• **Goal**
Reproduce exactly the lines from the one containing "Which element breaks" through the one containing "[4 frames are shown]", both included, and nothing else.

• **Provided data**

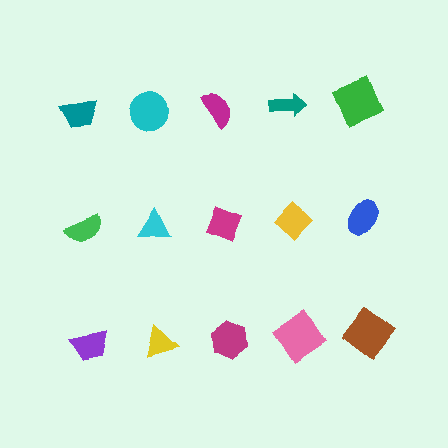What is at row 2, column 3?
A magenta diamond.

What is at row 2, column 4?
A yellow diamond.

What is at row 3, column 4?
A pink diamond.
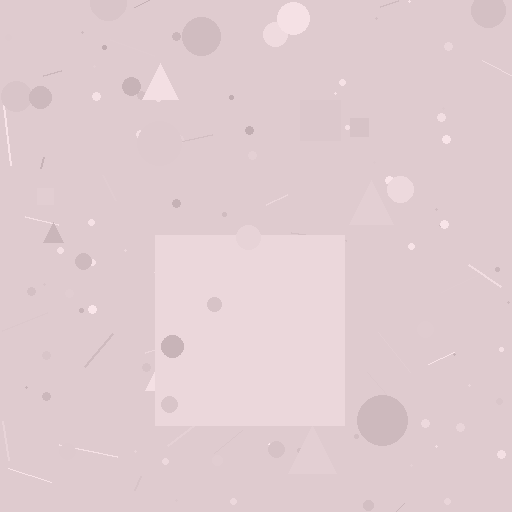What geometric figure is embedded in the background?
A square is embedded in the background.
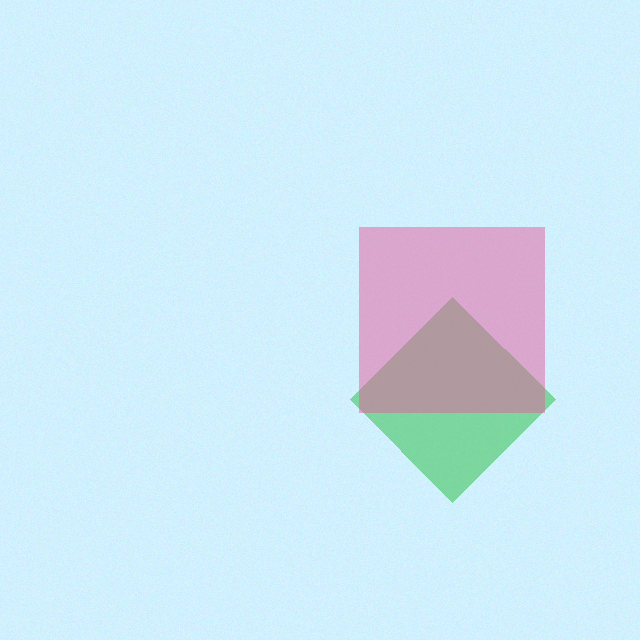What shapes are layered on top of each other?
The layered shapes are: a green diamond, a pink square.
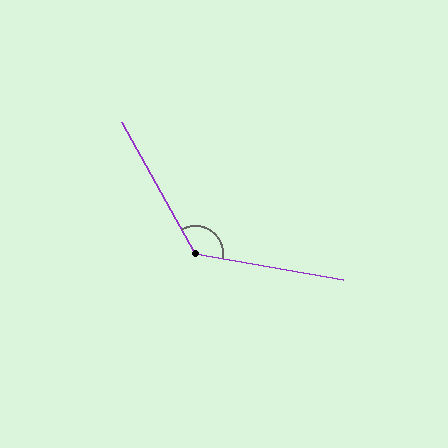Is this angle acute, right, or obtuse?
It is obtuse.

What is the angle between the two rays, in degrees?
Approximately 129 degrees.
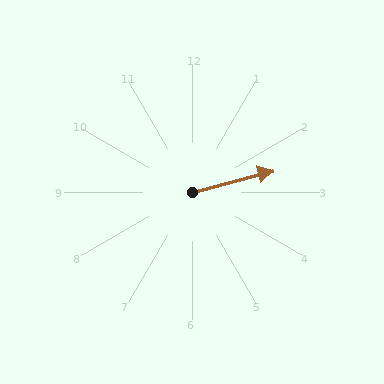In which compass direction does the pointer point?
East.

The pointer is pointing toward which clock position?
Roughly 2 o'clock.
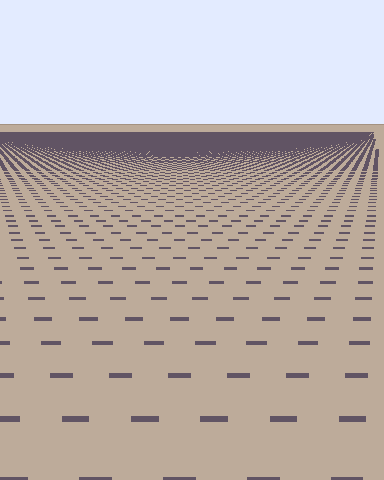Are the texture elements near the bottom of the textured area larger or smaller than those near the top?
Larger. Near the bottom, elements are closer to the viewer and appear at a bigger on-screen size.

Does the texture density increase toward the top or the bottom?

---

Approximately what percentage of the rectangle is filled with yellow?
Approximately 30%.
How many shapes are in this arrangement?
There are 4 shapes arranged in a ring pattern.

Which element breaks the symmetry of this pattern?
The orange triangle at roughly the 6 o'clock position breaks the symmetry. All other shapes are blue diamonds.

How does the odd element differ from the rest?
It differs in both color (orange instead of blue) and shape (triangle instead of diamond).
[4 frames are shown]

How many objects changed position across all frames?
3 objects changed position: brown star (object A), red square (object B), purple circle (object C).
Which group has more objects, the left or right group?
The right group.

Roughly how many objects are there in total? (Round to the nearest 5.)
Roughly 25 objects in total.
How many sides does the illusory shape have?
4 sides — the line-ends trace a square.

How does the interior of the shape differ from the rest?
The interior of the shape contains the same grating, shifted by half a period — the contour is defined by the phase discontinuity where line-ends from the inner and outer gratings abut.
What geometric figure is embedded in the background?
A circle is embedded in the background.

• **The solution**
Which element breaks the symmetry of this pattern?
The orange triangle at roughly the 6 o'clock position breaks the symmetry. All other shapes are blue diamonds.

How does the odd element differ from the rest?
It differs in both color (orange instead of blue) and shape (triangle instead of diamond).
[4 frames are shown]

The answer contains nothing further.